Direction – In the entries below, which lines run from the one containing "In what direction" to the one containing "Which group has"? Copy exactly those lines, ends included, and no others.

▬▬▬▬▬▬▬▬▬▬

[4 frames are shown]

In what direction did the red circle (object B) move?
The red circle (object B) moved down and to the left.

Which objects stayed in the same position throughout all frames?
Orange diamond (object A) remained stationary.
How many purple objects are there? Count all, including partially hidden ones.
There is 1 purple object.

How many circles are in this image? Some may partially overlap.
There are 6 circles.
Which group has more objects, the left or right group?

▬▬▬▬▬▬▬▬▬▬

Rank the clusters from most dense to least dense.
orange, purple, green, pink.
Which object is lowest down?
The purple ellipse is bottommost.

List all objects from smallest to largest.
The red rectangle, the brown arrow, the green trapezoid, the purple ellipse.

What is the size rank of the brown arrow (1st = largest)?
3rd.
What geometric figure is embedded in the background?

▬▬▬▬▬▬▬▬▬▬

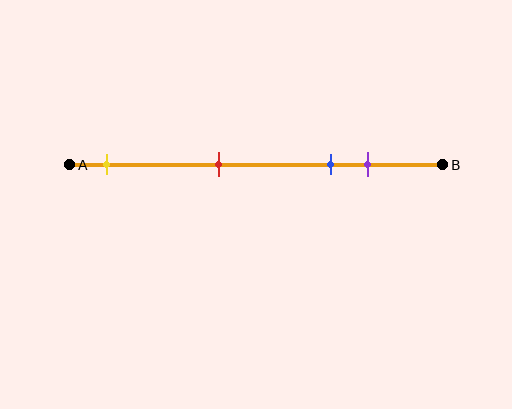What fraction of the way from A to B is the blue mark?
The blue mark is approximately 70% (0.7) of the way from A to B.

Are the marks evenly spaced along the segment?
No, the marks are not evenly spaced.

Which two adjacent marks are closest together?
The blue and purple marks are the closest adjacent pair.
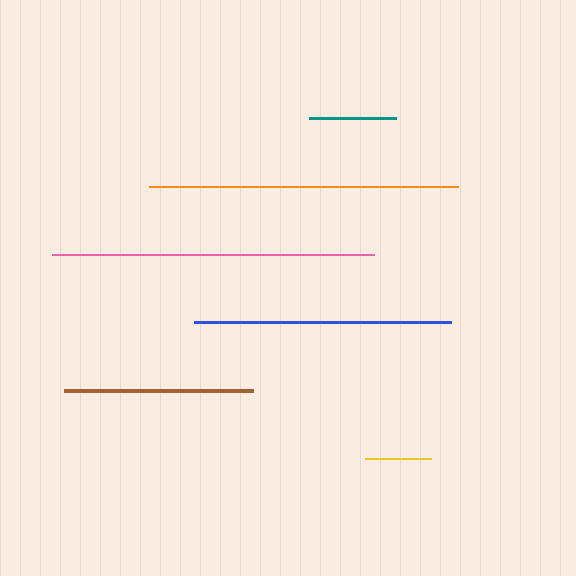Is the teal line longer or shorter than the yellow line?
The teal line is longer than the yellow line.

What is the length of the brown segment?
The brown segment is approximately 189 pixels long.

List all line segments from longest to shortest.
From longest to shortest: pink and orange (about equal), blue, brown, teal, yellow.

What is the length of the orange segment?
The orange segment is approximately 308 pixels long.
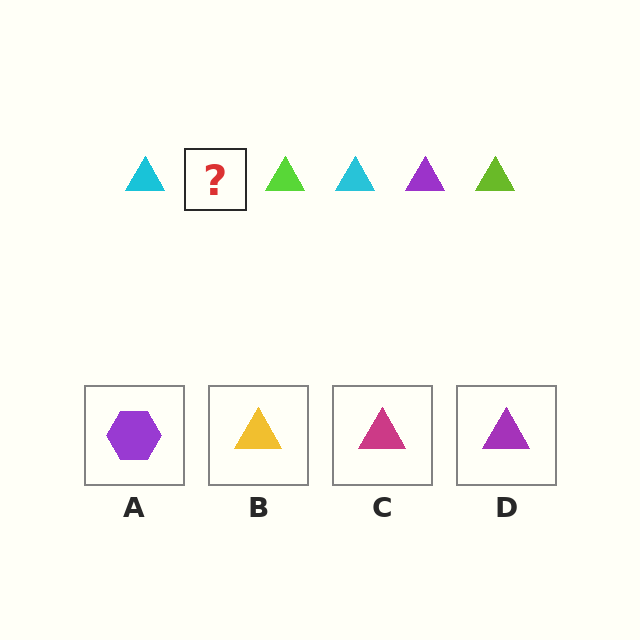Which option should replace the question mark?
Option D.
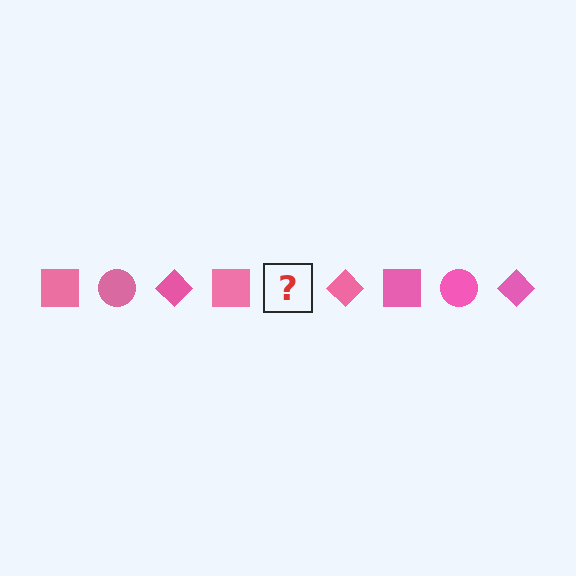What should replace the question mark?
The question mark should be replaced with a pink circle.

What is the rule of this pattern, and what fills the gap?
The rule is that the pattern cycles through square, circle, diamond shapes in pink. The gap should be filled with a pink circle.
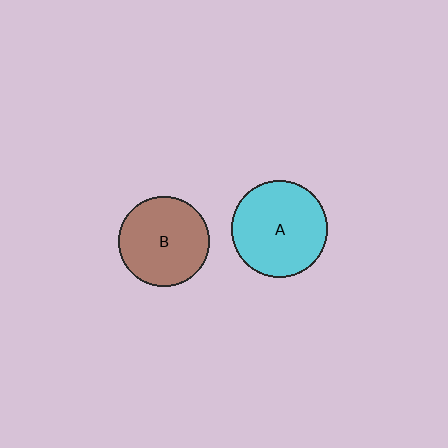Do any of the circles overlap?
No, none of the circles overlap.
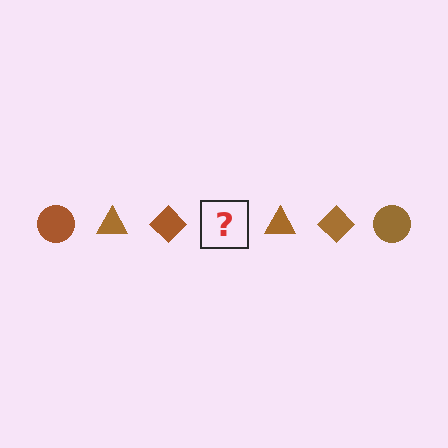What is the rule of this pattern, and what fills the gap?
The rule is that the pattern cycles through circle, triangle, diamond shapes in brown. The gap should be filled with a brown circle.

▬▬▬▬▬▬▬▬▬▬

Expected output –
In what direction did the red circle (object B) move?
The red circle (object B) moved down and to the left.

Which objects stayed in the same position throughout all frames?
Orange diamond (object A) remained stationary.
How many purple objects are there? Count all, including partially hidden ones.
There is 1 purple object.

How many circles are in this image? Some may partially overlap.
There are 6 circles.
Which group has more objects, the left or right group?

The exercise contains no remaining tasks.